◆ ENTRIES SUPPLIED:
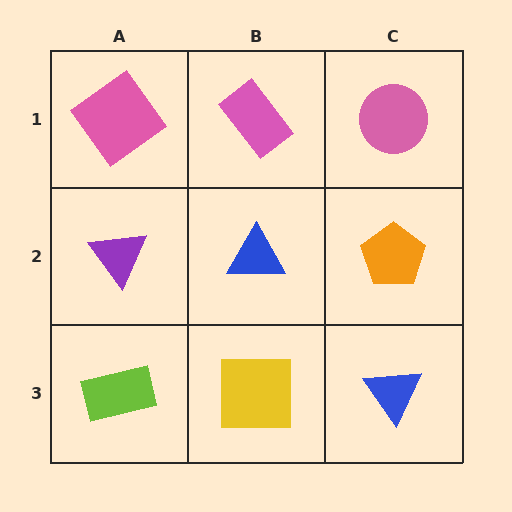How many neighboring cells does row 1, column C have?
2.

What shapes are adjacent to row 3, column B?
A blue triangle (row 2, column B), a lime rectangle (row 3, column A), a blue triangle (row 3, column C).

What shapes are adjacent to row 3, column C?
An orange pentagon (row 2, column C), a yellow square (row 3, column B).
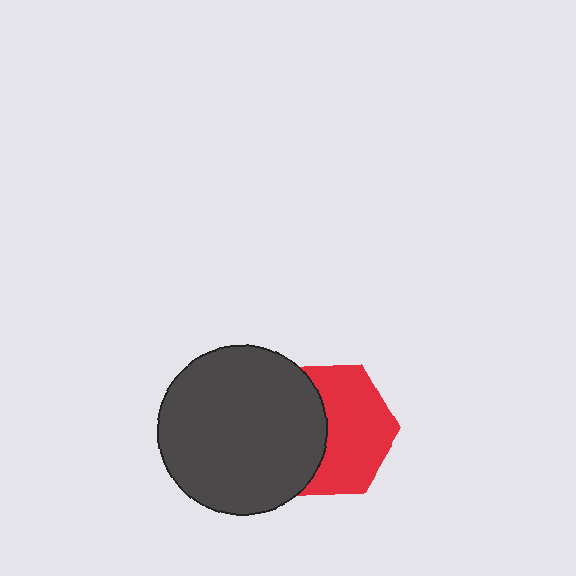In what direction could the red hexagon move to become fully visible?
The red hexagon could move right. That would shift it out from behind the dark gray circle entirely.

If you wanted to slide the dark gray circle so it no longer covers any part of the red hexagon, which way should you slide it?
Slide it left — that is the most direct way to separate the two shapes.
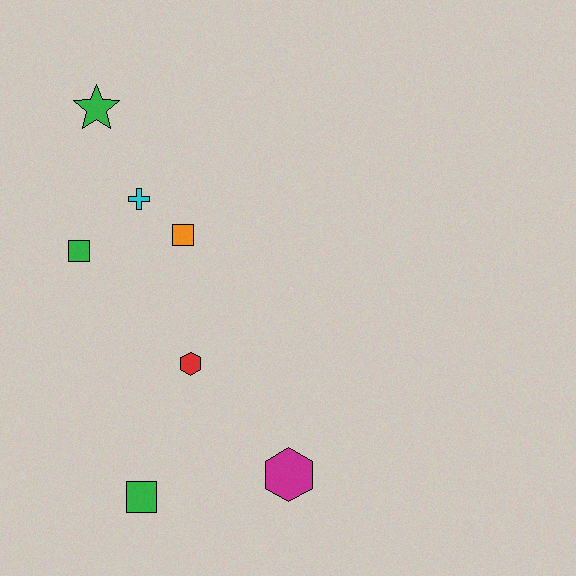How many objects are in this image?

...

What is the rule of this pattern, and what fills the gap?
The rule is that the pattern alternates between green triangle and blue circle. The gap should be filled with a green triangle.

◆ BRIEF: What you write out is the stretch of entries from the line containing "In what direction" to the line containing "How many objects are in this image?", word for word, with both end lines and no pictures.

◆ SOLUTION TO THE PROBLEM:
In what direction could the red hexagon move to become fully visible?
The red hexagon could move right. That would shift it out from behind the dark gray circle entirely.

If you wanted to slide the dark gray circle so it no longer covers any part of the red hexagon, which way should you slide it?
Slide it left — that is the most direct way to separate the two shapes.
How many objects are in this image?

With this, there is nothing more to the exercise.